Records excerpted from a collection =>
******

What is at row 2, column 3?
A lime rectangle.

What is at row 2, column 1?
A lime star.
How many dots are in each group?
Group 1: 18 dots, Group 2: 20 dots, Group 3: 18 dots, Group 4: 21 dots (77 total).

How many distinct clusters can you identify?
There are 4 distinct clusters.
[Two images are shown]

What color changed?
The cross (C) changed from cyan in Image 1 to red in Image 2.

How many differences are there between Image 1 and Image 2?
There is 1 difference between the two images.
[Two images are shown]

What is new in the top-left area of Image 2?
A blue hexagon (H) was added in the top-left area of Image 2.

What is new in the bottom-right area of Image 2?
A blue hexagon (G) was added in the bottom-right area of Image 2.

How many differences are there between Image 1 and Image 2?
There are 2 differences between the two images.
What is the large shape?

******

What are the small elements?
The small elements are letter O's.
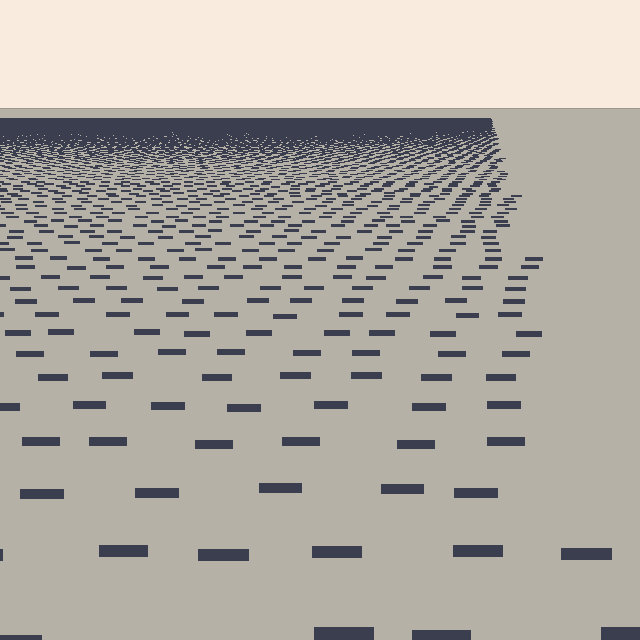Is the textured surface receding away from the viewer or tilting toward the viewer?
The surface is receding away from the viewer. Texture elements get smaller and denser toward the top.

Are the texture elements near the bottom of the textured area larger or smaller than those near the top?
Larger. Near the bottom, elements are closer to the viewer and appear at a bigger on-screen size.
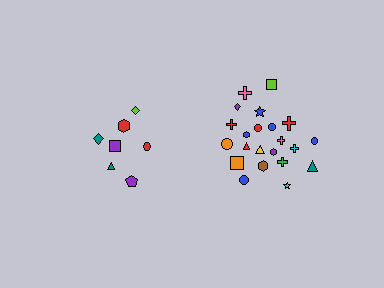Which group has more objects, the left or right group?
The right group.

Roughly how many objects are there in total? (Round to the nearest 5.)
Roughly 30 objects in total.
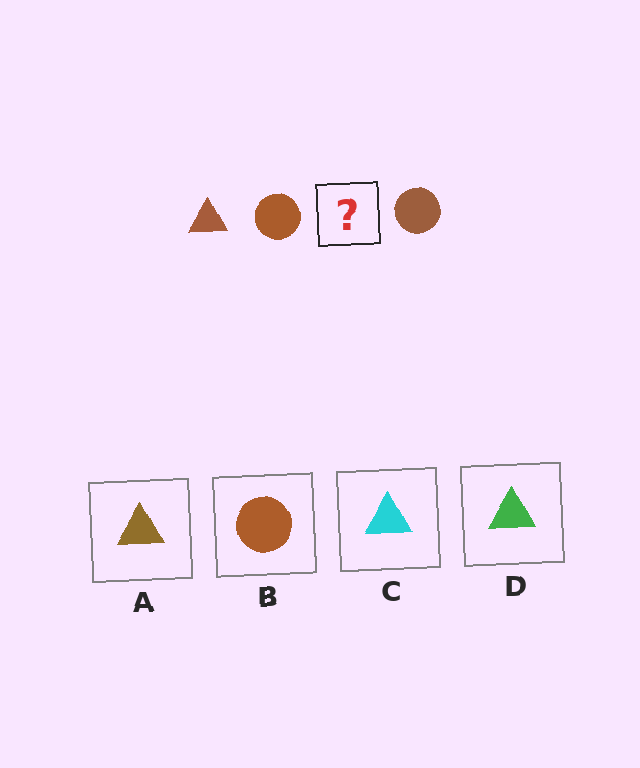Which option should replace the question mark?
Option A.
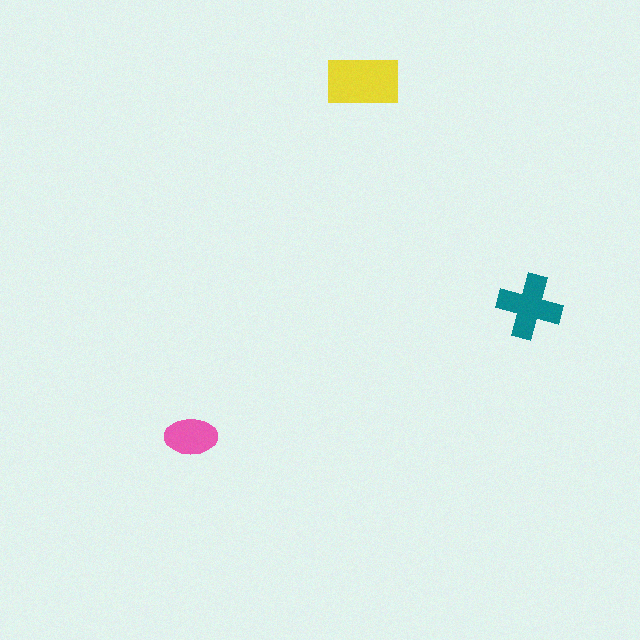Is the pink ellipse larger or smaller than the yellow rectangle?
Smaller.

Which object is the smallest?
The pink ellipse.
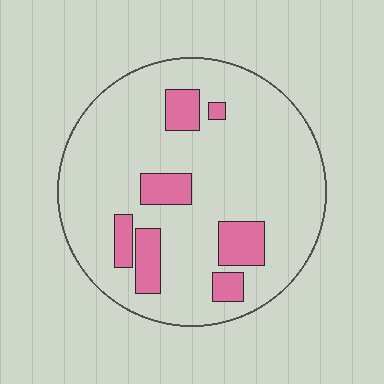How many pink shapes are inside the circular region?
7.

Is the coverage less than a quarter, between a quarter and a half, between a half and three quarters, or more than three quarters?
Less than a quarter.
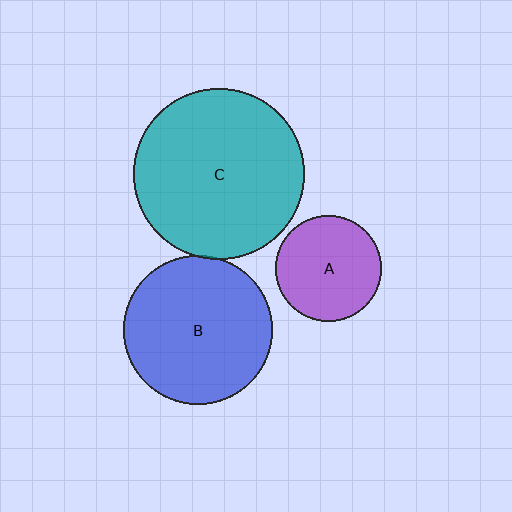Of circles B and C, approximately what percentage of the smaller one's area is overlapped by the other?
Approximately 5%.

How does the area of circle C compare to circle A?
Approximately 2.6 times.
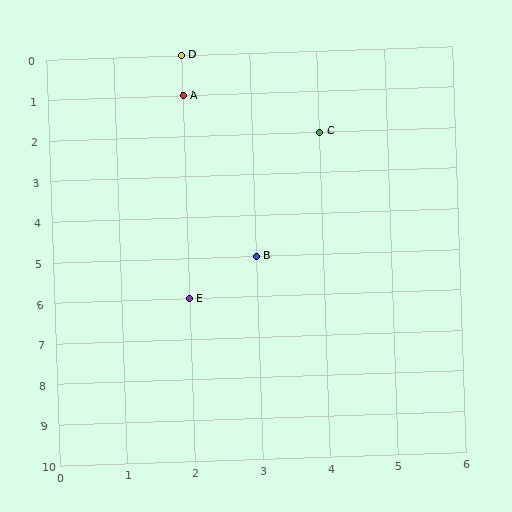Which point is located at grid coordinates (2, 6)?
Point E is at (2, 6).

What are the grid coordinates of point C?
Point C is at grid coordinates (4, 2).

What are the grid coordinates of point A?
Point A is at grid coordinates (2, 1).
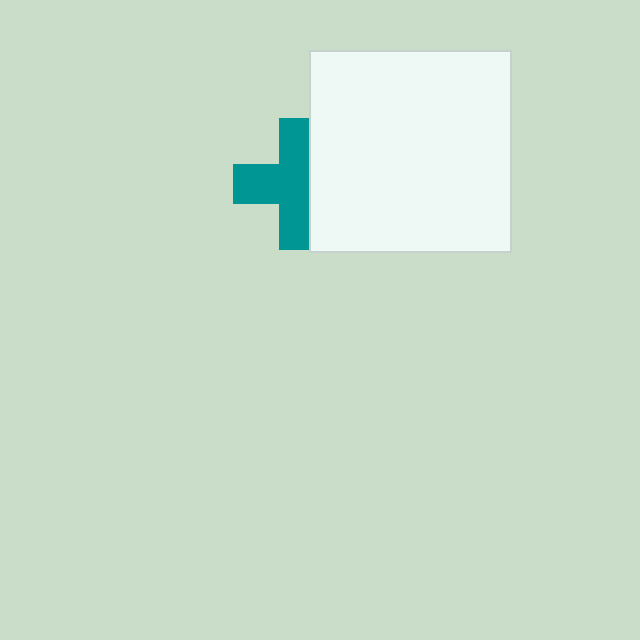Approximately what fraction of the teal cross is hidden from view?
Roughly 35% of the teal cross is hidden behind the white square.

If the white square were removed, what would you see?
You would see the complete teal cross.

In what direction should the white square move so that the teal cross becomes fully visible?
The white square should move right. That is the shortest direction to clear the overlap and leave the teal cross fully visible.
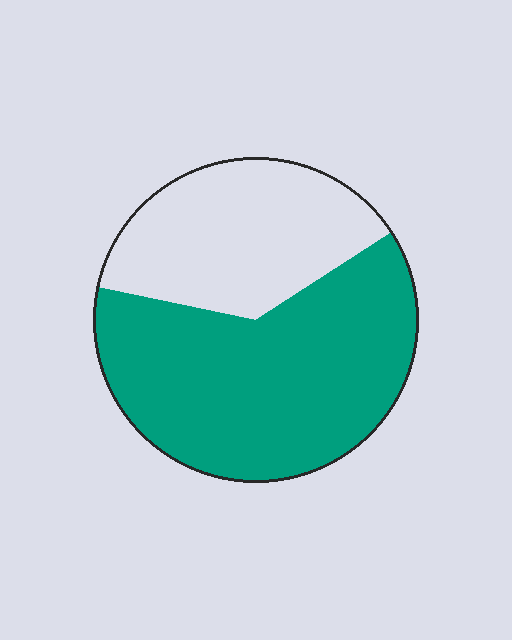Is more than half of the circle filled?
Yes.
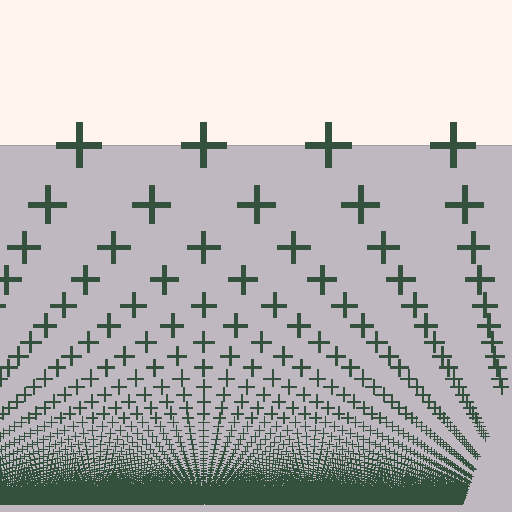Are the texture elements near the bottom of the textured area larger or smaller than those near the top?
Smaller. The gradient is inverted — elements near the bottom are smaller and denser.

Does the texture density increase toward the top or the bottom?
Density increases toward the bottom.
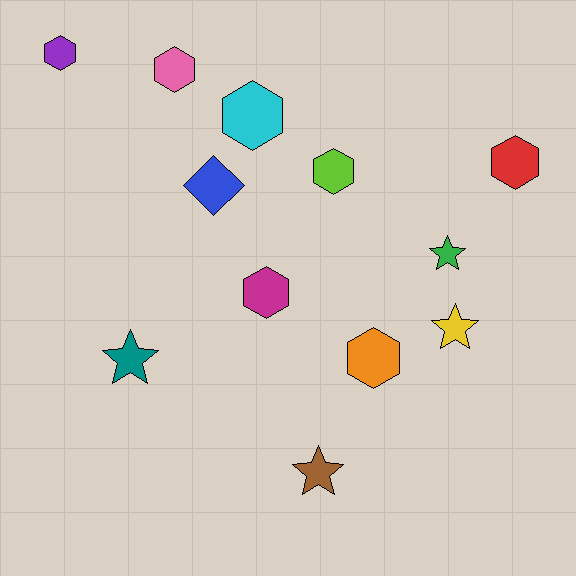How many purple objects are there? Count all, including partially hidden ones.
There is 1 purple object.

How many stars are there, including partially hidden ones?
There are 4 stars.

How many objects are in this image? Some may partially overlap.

******

AIM OF THE EXERCISE => Give again, word for word, the part that opens with the line containing "What are the grid coordinates of point A?" and closes with the one containing "How many objects are in". Include both of those lines and skip all pictures.

OUTPUT FOR THIS EXERCISE =>
What are the grid coordinates of point A?
Point A is at grid coordinates (2, 1).
Approximately what fraction of the teal cross is hidden from view?
Roughly 35% of the teal cross is hidden behind the white square.

If the white square were removed, what would you see?
You would see the complete teal cross.

In what direction should the white square move so that the teal cross becomes fully visible?
The white square should move right. That is the shortest direction to clear the overlap and leave the teal cross fully visible.
Is more than half of the circle filled?
Yes.
Are the texture elements near the bottom of the textured area larger or smaller than those near the top?
Smaller. The gradient is inverted — elements near the bottom are smaller and denser.

Does the texture density increase toward the top or the bottom?
Density increases toward the bottom.
How many purple objects are there? Count all, including partially hidden ones.
There is 1 purple object.

How many stars are there, including partially hidden ones?
There are 4 stars.

How many objects are in this image? Some may partially overlap.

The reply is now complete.